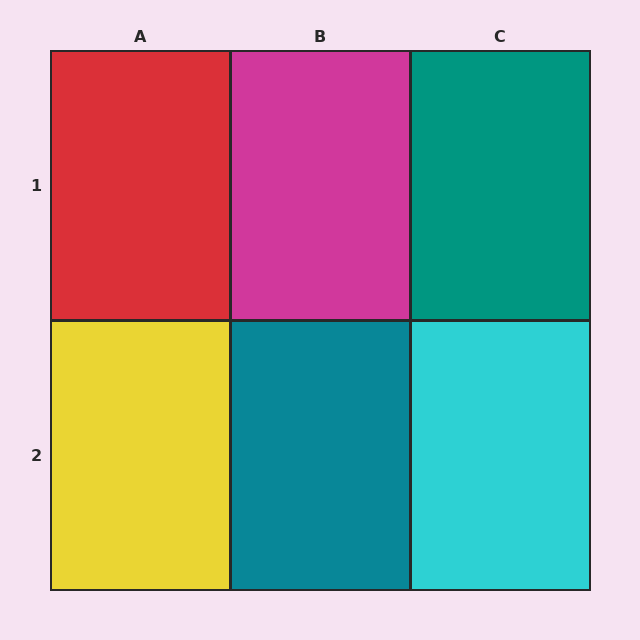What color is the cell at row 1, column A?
Red.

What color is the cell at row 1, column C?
Teal.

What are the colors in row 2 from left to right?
Yellow, teal, cyan.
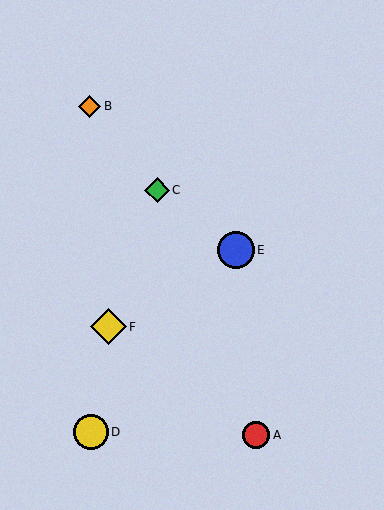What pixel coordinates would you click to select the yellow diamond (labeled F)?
Click at (108, 327) to select the yellow diamond F.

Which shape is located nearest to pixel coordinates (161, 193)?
The green diamond (labeled C) at (157, 190) is nearest to that location.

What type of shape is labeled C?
Shape C is a green diamond.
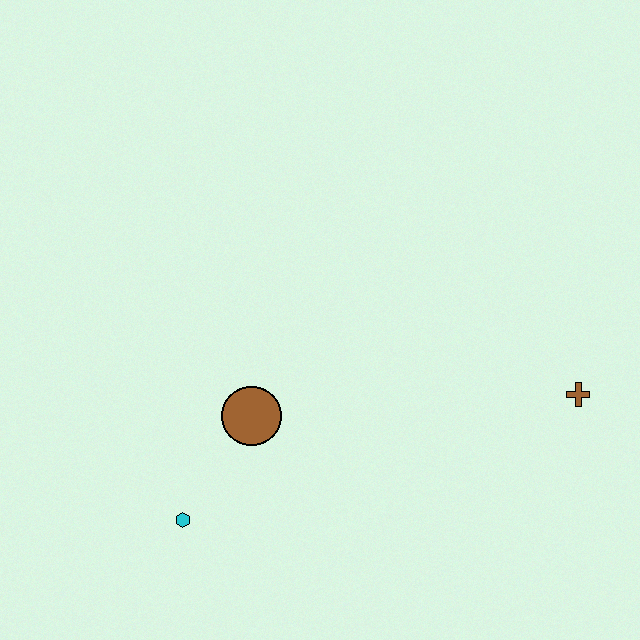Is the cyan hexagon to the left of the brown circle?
Yes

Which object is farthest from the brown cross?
The cyan hexagon is farthest from the brown cross.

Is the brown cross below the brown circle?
No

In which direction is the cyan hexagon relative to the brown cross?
The cyan hexagon is to the left of the brown cross.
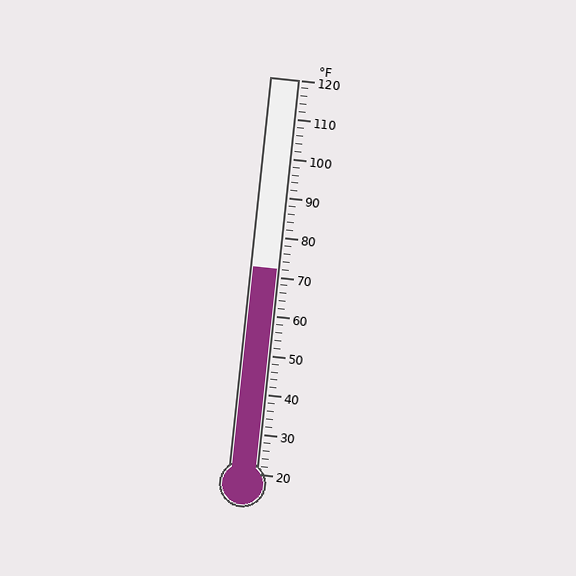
◇ ◇ ◇
# REQUIRED WORK:
Write out the records above once more, word for word, with no pictures.

# THE SOLUTION:
What color is the cell at row 1, column A?
Red.

What color is the cell at row 1, column C?
Teal.

What are the colors in row 2 from left to right?
Yellow, teal, cyan.
What pixel coordinates would you click to select the yellow diamond (labeled F)?
Click at (108, 327) to select the yellow diamond F.

Which shape is located nearest to pixel coordinates (161, 193)?
The green diamond (labeled C) at (157, 190) is nearest to that location.

What type of shape is labeled C?
Shape C is a green diamond.
Is the cyan hexagon to the left of the brown circle?
Yes

Which object is farthest from the brown cross?
The cyan hexagon is farthest from the brown cross.

Is the brown cross below the brown circle?
No

In which direction is the cyan hexagon relative to the brown cross?
The cyan hexagon is to the left of the brown cross.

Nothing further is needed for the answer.